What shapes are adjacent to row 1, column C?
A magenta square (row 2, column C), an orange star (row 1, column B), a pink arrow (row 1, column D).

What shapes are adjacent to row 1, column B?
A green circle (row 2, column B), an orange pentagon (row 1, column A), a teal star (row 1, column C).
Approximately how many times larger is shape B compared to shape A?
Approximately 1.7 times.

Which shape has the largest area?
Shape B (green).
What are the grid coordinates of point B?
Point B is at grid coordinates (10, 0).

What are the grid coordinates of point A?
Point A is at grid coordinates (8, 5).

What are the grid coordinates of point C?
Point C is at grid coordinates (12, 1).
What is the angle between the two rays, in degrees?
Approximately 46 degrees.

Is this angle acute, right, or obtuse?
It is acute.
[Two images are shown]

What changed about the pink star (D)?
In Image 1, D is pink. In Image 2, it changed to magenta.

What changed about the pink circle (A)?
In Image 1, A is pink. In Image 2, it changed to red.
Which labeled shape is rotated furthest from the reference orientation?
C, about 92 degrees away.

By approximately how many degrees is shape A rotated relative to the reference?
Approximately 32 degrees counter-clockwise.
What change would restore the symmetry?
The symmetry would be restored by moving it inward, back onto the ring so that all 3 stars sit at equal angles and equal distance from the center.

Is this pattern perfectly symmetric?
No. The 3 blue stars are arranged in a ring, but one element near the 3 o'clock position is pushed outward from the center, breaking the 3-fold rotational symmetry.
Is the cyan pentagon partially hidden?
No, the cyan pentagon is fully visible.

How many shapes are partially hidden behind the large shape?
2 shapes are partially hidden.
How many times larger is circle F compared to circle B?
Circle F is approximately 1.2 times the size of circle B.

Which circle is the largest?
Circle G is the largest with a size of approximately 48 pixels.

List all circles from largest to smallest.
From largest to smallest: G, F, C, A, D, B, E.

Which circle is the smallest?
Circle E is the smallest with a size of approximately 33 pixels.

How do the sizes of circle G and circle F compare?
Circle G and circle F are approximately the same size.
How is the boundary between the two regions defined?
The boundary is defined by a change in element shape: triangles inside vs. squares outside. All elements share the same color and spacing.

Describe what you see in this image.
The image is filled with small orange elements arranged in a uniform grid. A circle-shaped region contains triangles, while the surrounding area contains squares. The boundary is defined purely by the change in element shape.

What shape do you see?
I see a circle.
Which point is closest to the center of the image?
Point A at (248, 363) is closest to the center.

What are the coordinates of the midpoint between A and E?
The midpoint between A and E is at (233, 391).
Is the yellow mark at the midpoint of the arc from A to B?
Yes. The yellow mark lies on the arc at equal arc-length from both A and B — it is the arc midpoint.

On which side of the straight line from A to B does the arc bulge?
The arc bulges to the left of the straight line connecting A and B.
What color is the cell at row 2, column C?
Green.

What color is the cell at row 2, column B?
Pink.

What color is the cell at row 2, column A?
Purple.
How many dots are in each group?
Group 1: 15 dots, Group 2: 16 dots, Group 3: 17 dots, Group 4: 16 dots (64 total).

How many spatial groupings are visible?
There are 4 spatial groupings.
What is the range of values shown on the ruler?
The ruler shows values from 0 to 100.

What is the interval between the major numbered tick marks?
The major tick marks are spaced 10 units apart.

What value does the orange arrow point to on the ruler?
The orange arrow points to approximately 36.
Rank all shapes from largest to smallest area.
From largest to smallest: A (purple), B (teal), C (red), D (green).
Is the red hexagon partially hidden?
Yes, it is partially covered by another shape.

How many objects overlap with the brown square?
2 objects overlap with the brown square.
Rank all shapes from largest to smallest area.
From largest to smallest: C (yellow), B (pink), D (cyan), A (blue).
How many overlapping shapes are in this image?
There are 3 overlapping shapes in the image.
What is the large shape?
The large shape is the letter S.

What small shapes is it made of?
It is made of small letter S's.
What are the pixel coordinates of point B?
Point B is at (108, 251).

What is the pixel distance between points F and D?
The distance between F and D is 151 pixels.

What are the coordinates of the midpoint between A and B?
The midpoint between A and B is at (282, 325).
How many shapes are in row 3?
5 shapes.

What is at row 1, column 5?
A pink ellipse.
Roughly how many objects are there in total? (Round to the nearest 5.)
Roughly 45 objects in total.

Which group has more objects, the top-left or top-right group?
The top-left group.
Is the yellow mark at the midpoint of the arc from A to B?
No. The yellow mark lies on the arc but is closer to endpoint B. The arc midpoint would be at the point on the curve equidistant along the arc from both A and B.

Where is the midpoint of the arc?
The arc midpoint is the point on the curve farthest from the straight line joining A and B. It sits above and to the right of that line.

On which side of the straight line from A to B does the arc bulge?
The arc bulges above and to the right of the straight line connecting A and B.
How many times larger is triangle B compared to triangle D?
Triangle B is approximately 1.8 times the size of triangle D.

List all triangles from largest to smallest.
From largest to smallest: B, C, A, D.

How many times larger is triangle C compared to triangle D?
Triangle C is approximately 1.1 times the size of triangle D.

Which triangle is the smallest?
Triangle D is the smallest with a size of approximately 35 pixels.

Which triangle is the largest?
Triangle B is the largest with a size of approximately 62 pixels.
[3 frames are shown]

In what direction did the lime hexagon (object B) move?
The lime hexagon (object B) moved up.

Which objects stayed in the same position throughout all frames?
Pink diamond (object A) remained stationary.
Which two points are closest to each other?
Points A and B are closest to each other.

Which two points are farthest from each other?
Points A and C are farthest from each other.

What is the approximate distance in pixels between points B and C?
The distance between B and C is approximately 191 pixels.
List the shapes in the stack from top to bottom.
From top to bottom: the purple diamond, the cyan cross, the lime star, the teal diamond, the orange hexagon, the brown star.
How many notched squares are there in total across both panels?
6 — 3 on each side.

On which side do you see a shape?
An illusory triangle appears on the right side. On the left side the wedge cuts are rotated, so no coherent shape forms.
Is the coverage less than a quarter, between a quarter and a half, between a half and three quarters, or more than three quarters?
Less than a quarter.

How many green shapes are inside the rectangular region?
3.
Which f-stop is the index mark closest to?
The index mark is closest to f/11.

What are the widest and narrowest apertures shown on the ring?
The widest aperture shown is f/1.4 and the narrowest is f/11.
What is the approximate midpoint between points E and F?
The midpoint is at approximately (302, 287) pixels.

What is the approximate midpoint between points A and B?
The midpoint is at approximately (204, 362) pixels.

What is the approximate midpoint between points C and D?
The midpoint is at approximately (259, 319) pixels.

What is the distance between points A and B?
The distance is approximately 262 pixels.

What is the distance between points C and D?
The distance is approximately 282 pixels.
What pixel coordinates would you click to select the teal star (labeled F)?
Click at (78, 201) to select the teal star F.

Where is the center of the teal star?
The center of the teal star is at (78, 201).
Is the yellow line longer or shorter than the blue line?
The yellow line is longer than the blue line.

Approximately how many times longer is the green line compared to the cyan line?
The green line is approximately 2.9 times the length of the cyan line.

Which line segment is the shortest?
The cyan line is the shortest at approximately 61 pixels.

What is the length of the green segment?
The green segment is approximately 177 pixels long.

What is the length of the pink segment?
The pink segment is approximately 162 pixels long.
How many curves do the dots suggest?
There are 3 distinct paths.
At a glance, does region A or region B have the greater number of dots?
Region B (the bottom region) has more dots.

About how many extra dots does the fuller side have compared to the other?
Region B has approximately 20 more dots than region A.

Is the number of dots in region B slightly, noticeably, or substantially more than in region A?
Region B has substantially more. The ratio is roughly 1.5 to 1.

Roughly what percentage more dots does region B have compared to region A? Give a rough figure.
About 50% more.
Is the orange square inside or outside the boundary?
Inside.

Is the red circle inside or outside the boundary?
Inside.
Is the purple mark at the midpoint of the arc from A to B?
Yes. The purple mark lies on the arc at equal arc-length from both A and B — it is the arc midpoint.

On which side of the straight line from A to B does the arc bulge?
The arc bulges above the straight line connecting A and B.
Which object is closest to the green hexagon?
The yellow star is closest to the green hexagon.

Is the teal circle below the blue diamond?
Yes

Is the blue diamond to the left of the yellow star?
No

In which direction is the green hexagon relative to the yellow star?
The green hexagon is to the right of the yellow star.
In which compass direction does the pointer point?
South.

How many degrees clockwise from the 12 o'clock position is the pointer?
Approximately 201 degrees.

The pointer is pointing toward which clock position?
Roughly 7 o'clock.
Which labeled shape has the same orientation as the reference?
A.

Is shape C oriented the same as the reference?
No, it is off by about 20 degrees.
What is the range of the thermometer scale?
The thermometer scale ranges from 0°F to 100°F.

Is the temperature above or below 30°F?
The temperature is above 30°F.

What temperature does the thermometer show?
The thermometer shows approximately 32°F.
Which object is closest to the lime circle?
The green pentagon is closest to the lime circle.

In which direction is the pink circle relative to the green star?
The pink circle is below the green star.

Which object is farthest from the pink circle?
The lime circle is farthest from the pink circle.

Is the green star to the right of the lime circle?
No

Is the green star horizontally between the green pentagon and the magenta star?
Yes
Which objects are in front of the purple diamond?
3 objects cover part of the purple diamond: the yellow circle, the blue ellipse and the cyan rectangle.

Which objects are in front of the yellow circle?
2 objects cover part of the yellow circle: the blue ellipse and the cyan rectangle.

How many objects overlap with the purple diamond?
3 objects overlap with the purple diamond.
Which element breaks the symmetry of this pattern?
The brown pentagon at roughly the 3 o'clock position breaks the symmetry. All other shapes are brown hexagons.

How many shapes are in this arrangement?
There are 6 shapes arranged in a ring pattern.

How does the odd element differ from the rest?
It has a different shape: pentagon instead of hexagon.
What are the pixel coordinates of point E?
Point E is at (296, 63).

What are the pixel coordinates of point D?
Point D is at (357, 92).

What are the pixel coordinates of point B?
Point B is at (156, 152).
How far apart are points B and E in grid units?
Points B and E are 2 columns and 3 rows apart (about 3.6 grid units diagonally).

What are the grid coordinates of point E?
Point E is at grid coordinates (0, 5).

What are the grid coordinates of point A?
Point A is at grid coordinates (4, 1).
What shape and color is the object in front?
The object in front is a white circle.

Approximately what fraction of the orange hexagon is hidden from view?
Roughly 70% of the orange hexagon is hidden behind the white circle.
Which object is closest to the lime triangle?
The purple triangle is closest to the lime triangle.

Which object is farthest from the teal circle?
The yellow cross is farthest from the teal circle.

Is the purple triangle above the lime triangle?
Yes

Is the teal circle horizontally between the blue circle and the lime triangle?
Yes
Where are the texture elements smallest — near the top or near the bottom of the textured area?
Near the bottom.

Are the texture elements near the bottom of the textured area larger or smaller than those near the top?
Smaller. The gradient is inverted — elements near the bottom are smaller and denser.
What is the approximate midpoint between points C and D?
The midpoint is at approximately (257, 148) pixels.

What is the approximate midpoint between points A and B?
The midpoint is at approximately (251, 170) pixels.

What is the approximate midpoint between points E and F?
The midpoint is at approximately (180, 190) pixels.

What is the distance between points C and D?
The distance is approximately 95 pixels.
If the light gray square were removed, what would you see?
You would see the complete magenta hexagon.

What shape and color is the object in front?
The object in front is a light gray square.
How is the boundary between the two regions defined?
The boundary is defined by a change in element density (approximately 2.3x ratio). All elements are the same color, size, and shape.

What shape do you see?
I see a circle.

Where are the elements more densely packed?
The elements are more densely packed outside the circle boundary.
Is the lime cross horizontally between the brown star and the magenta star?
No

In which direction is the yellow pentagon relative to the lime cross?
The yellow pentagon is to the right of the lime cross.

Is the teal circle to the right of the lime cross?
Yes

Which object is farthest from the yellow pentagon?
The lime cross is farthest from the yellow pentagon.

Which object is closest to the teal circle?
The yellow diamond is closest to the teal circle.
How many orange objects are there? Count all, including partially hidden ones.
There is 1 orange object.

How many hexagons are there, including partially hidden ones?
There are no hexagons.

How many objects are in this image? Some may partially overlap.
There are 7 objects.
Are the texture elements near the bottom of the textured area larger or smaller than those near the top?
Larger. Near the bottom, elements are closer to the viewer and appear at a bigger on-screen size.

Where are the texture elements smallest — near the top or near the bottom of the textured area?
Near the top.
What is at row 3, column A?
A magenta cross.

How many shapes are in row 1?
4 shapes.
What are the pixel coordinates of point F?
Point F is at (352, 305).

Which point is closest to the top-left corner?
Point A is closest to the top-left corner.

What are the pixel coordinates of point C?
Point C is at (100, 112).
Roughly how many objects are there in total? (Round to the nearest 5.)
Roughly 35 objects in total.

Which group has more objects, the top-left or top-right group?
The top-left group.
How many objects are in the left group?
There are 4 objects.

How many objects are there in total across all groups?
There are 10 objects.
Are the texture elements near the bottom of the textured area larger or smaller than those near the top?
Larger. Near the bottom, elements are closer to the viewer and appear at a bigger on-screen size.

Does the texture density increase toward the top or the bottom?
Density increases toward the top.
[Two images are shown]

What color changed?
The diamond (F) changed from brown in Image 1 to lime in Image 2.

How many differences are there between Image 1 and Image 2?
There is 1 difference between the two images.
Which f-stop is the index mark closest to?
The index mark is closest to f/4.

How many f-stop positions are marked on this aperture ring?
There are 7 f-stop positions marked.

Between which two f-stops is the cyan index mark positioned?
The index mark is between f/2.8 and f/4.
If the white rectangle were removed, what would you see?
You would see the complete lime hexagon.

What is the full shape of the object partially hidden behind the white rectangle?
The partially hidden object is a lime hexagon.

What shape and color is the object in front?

____

▸ What you have to do:
Every line from the one containing "What is the full" through the end of the entries above must be echoed exactly, with both ends kept.

▸ Full solution:
What is the full shape of the object partially hidden behind the white rectangle?
The partially hidden object is a lime hexagon.

What shape and color is the object in front?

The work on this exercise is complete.